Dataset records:
******************************
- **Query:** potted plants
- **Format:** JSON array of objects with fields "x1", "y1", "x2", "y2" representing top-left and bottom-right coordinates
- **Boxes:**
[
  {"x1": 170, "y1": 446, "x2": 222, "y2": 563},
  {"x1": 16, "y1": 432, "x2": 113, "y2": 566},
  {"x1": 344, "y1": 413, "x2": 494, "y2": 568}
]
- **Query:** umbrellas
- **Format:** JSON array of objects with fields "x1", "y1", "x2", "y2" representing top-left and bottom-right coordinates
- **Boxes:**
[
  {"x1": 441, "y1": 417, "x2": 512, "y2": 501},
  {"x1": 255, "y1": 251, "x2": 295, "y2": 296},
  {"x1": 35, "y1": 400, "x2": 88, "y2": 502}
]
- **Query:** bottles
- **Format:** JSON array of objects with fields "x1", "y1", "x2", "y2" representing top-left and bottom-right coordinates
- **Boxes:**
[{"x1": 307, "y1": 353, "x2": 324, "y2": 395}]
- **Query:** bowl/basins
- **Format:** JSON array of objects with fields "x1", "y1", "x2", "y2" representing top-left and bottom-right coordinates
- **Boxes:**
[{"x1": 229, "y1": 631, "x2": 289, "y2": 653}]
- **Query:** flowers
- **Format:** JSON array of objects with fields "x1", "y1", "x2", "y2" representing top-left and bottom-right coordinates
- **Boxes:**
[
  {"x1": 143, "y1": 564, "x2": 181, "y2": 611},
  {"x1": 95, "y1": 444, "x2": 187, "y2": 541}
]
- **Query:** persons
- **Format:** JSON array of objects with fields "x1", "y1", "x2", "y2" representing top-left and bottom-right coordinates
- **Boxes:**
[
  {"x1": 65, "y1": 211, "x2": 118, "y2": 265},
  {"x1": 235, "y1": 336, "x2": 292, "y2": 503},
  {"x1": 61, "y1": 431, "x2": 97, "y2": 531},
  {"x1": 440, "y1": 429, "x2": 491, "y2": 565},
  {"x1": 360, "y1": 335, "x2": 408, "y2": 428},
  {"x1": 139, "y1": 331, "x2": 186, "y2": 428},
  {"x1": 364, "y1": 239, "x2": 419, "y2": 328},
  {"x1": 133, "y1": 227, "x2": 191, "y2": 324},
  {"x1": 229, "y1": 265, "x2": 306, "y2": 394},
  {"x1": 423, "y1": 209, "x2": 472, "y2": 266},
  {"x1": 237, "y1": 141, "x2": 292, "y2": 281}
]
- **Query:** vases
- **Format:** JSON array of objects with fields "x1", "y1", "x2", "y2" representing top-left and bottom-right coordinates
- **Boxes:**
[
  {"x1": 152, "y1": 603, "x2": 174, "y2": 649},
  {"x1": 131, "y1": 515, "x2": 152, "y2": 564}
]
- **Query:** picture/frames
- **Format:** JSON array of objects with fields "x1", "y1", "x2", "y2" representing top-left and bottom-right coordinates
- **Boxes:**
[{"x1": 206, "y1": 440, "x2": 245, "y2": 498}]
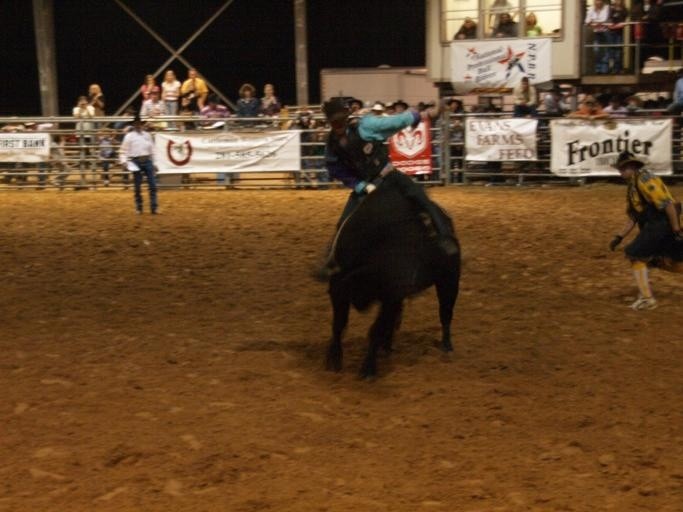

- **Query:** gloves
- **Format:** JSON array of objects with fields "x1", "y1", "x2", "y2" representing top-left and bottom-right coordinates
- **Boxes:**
[{"x1": 610, "y1": 235, "x2": 622, "y2": 252}]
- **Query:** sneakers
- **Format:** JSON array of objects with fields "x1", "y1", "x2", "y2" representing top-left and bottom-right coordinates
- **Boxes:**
[
  {"x1": 625, "y1": 297, "x2": 657, "y2": 311},
  {"x1": 311, "y1": 261, "x2": 341, "y2": 276}
]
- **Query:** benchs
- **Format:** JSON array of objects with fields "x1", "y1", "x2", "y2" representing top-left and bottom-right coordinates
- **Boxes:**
[{"x1": 1, "y1": 2, "x2": 682, "y2": 177}]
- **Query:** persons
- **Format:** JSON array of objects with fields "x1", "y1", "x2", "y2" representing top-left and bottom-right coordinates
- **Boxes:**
[
  {"x1": 446, "y1": 0, "x2": 683, "y2": 185},
  {"x1": 117, "y1": 117, "x2": 162, "y2": 215},
  {"x1": 312, "y1": 94, "x2": 455, "y2": 281},
  {"x1": 607, "y1": 149, "x2": 682, "y2": 312},
  {"x1": 0, "y1": 67, "x2": 445, "y2": 189}
]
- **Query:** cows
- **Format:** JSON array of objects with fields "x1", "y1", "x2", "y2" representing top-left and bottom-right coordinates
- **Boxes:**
[{"x1": 324, "y1": 168, "x2": 461, "y2": 382}]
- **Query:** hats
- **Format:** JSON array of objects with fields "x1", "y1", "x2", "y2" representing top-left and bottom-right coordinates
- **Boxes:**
[
  {"x1": 369, "y1": 103, "x2": 385, "y2": 111},
  {"x1": 610, "y1": 154, "x2": 644, "y2": 169},
  {"x1": 323, "y1": 97, "x2": 353, "y2": 120},
  {"x1": 239, "y1": 83, "x2": 256, "y2": 96},
  {"x1": 147, "y1": 85, "x2": 161, "y2": 95},
  {"x1": 392, "y1": 100, "x2": 408, "y2": 110},
  {"x1": 129, "y1": 117, "x2": 147, "y2": 127},
  {"x1": 348, "y1": 100, "x2": 363, "y2": 109},
  {"x1": 415, "y1": 102, "x2": 429, "y2": 110}
]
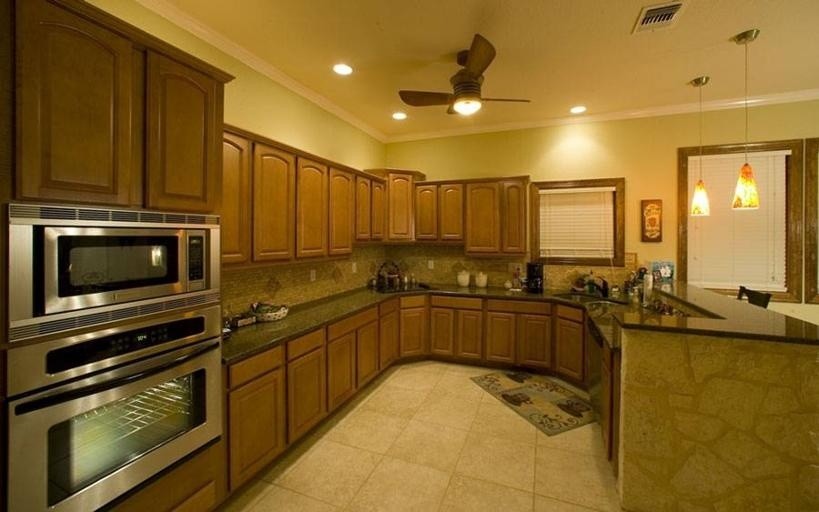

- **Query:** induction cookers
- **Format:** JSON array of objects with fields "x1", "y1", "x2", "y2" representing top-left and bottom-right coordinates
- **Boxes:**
[{"x1": 364, "y1": 281, "x2": 438, "y2": 295}]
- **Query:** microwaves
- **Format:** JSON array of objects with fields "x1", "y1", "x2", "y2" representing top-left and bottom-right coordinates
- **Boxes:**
[{"x1": 4, "y1": 201, "x2": 224, "y2": 351}]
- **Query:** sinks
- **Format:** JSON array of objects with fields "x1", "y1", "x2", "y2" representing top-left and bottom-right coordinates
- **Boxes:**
[
  {"x1": 583, "y1": 298, "x2": 629, "y2": 309},
  {"x1": 553, "y1": 293, "x2": 602, "y2": 302}
]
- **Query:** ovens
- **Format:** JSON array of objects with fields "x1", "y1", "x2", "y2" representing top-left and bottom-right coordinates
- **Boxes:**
[{"x1": 2, "y1": 305, "x2": 224, "y2": 510}]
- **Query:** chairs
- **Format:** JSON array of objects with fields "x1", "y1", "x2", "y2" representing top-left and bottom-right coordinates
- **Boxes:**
[{"x1": 737, "y1": 285, "x2": 773, "y2": 308}]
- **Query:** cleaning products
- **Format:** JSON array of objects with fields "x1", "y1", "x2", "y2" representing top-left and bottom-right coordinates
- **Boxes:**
[{"x1": 589, "y1": 271, "x2": 595, "y2": 293}]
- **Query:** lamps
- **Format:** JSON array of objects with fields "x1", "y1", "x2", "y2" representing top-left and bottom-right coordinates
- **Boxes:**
[
  {"x1": 452, "y1": 88, "x2": 482, "y2": 118},
  {"x1": 731, "y1": 28, "x2": 760, "y2": 212},
  {"x1": 691, "y1": 74, "x2": 711, "y2": 217}
]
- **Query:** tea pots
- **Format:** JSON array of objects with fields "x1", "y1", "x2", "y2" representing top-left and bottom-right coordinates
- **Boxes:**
[{"x1": 371, "y1": 258, "x2": 402, "y2": 295}]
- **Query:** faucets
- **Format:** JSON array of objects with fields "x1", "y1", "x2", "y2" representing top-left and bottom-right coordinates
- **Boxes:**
[{"x1": 584, "y1": 276, "x2": 608, "y2": 298}]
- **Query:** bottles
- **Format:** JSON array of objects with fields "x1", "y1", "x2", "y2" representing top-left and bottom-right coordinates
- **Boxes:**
[
  {"x1": 402, "y1": 283, "x2": 416, "y2": 291},
  {"x1": 401, "y1": 271, "x2": 417, "y2": 283},
  {"x1": 585, "y1": 264, "x2": 656, "y2": 302}
]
******************************
### Stated exercise
Reproduce the whole listing above word for word, leaving out the pictures.

### Solution
- **Query:** potted plants
- **Format:** JSON array of objects with fields "x1", "y1", "x2", "y2" representing top-left and bottom-right coordinates
- **Boxes:**
[
  {"x1": 170, "y1": 446, "x2": 222, "y2": 563},
  {"x1": 16, "y1": 432, "x2": 113, "y2": 566},
  {"x1": 344, "y1": 413, "x2": 494, "y2": 568}
]
- **Query:** umbrellas
- **Format:** JSON array of objects with fields "x1", "y1", "x2", "y2" representing top-left and bottom-right coordinates
- **Boxes:**
[
  {"x1": 441, "y1": 417, "x2": 512, "y2": 501},
  {"x1": 255, "y1": 251, "x2": 295, "y2": 296},
  {"x1": 35, "y1": 400, "x2": 88, "y2": 502}
]
- **Query:** bottles
- **Format:** JSON array of objects with fields "x1", "y1", "x2", "y2" representing top-left and bottom-right coordinates
- **Boxes:**
[{"x1": 307, "y1": 353, "x2": 324, "y2": 395}]
- **Query:** bowl/basins
- **Format:** JSON array of objects with fields "x1", "y1", "x2", "y2" representing top-left and bottom-right coordinates
- **Boxes:**
[{"x1": 229, "y1": 631, "x2": 289, "y2": 653}]
- **Query:** flowers
- **Format:** JSON array of objects with fields "x1", "y1", "x2", "y2" representing top-left and bottom-right coordinates
- **Boxes:**
[
  {"x1": 143, "y1": 564, "x2": 181, "y2": 611},
  {"x1": 95, "y1": 444, "x2": 187, "y2": 541}
]
- **Query:** persons
- **Format:** JSON array of objects with fields "x1", "y1", "x2", "y2" representing top-left and bottom-right coordinates
- **Boxes:**
[
  {"x1": 65, "y1": 211, "x2": 118, "y2": 265},
  {"x1": 235, "y1": 336, "x2": 292, "y2": 503},
  {"x1": 61, "y1": 431, "x2": 97, "y2": 531},
  {"x1": 440, "y1": 429, "x2": 491, "y2": 565},
  {"x1": 360, "y1": 335, "x2": 408, "y2": 428},
  {"x1": 139, "y1": 331, "x2": 186, "y2": 428},
  {"x1": 364, "y1": 239, "x2": 419, "y2": 328},
  {"x1": 133, "y1": 227, "x2": 191, "y2": 324},
  {"x1": 229, "y1": 265, "x2": 306, "y2": 394},
  {"x1": 423, "y1": 209, "x2": 472, "y2": 266},
  {"x1": 237, "y1": 141, "x2": 292, "y2": 281}
]
- **Query:** vases
- **Format:** JSON array of objects with fields "x1", "y1", "x2", "y2" representing top-left and bottom-right coordinates
- **Boxes:**
[
  {"x1": 152, "y1": 603, "x2": 174, "y2": 649},
  {"x1": 131, "y1": 515, "x2": 152, "y2": 564}
]
- **Query:** picture/frames
- **Format:** JSON array of objects with fields "x1", "y1", "x2", "y2" representing top-left and bottom-right coordinates
- **Boxes:**
[{"x1": 206, "y1": 440, "x2": 245, "y2": 498}]

- **Query:** gloves
- **Format:** JSON array of objects with fields "x1", "y1", "x2", "y2" representing top-left and bottom-right coordinates
- **Boxes:**
[{"x1": 610, "y1": 235, "x2": 622, "y2": 252}]
- **Query:** sneakers
- **Format:** JSON array of objects with fields "x1", "y1", "x2", "y2" representing top-left and bottom-right coordinates
- **Boxes:**
[
  {"x1": 625, "y1": 297, "x2": 657, "y2": 311},
  {"x1": 311, "y1": 261, "x2": 341, "y2": 276}
]
- **Query:** benchs
- **Format:** JSON array of objects with fields "x1", "y1", "x2", "y2" representing top-left and bottom-right coordinates
- **Boxes:**
[{"x1": 1, "y1": 2, "x2": 682, "y2": 177}]
- **Query:** persons
- **Format:** JSON array of objects with fields "x1", "y1", "x2", "y2" representing top-left and bottom-right coordinates
- **Boxes:**
[
  {"x1": 446, "y1": 0, "x2": 683, "y2": 185},
  {"x1": 117, "y1": 117, "x2": 162, "y2": 215},
  {"x1": 312, "y1": 94, "x2": 455, "y2": 281},
  {"x1": 607, "y1": 149, "x2": 682, "y2": 312},
  {"x1": 0, "y1": 67, "x2": 445, "y2": 189}
]
- **Query:** cows
- **Format:** JSON array of objects with fields "x1", "y1", "x2", "y2" representing top-left and bottom-right coordinates
- **Boxes:**
[{"x1": 324, "y1": 168, "x2": 461, "y2": 382}]
- **Query:** hats
- **Format:** JSON array of objects with fields "x1", "y1", "x2", "y2" representing top-left and bottom-right coordinates
- **Boxes:**
[
  {"x1": 369, "y1": 103, "x2": 385, "y2": 111},
  {"x1": 610, "y1": 154, "x2": 644, "y2": 169},
  {"x1": 323, "y1": 97, "x2": 353, "y2": 120},
  {"x1": 239, "y1": 83, "x2": 256, "y2": 96},
  {"x1": 147, "y1": 85, "x2": 161, "y2": 95},
  {"x1": 392, "y1": 100, "x2": 408, "y2": 110},
  {"x1": 129, "y1": 117, "x2": 147, "y2": 127},
  {"x1": 348, "y1": 100, "x2": 363, "y2": 109},
  {"x1": 415, "y1": 102, "x2": 429, "y2": 110}
]

- **Query:** induction cookers
- **Format:** JSON array of objects with fields "x1", "y1", "x2", "y2" representing top-left and bottom-right coordinates
- **Boxes:**
[{"x1": 364, "y1": 281, "x2": 438, "y2": 295}]
- **Query:** microwaves
- **Format:** JSON array of objects with fields "x1", "y1", "x2", "y2" representing top-left and bottom-right coordinates
- **Boxes:**
[{"x1": 4, "y1": 201, "x2": 224, "y2": 351}]
- **Query:** sinks
- **Format:** JSON array of objects with fields "x1", "y1", "x2", "y2" representing top-left and bottom-right coordinates
- **Boxes:**
[
  {"x1": 583, "y1": 298, "x2": 629, "y2": 309},
  {"x1": 553, "y1": 293, "x2": 602, "y2": 302}
]
- **Query:** ovens
- **Format:** JSON array of objects with fields "x1", "y1", "x2", "y2" representing top-left and bottom-right coordinates
- **Boxes:**
[{"x1": 2, "y1": 305, "x2": 224, "y2": 510}]
- **Query:** chairs
- **Format:** JSON array of objects with fields "x1", "y1", "x2", "y2" representing top-left and bottom-right coordinates
- **Boxes:**
[{"x1": 737, "y1": 285, "x2": 773, "y2": 308}]
- **Query:** cleaning products
- **Format:** JSON array of objects with fields "x1", "y1", "x2", "y2" representing top-left and bottom-right coordinates
- **Boxes:**
[{"x1": 589, "y1": 271, "x2": 595, "y2": 293}]
- **Query:** lamps
- **Format:** JSON array of objects with fields "x1", "y1", "x2", "y2" representing top-left and bottom-right coordinates
- **Boxes:**
[
  {"x1": 452, "y1": 88, "x2": 482, "y2": 118},
  {"x1": 731, "y1": 28, "x2": 760, "y2": 212},
  {"x1": 691, "y1": 74, "x2": 711, "y2": 217}
]
- **Query:** tea pots
- **Format:** JSON array of objects with fields "x1", "y1", "x2", "y2" representing top-left and bottom-right coordinates
- **Boxes:**
[{"x1": 371, "y1": 258, "x2": 402, "y2": 295}]
- **Query:** faucets
- **Format:** JSON array of objects with fields "x1", "y1", "x2", "y2" representing top-left and bottom-right coordinates
- **Boxes:**
[{"x1": 584, "y1": 276, "x2": 608, "y2": 298}]
- **Query:** bottles
- **Format:** JSON array of objects with fields "x1", "y1", "x2", "y2" representing top-left and bottom-right coordinates
- **Boxes:**
[
  {"x1": 402, "y1": 283, "x2": 416, "y2": 291},
  {"x1": 401, "y1": 271, "x2": 417, "y2": 283},
  {"x1": 585, "y1": 264, "x2": 656, "y2": 302}
]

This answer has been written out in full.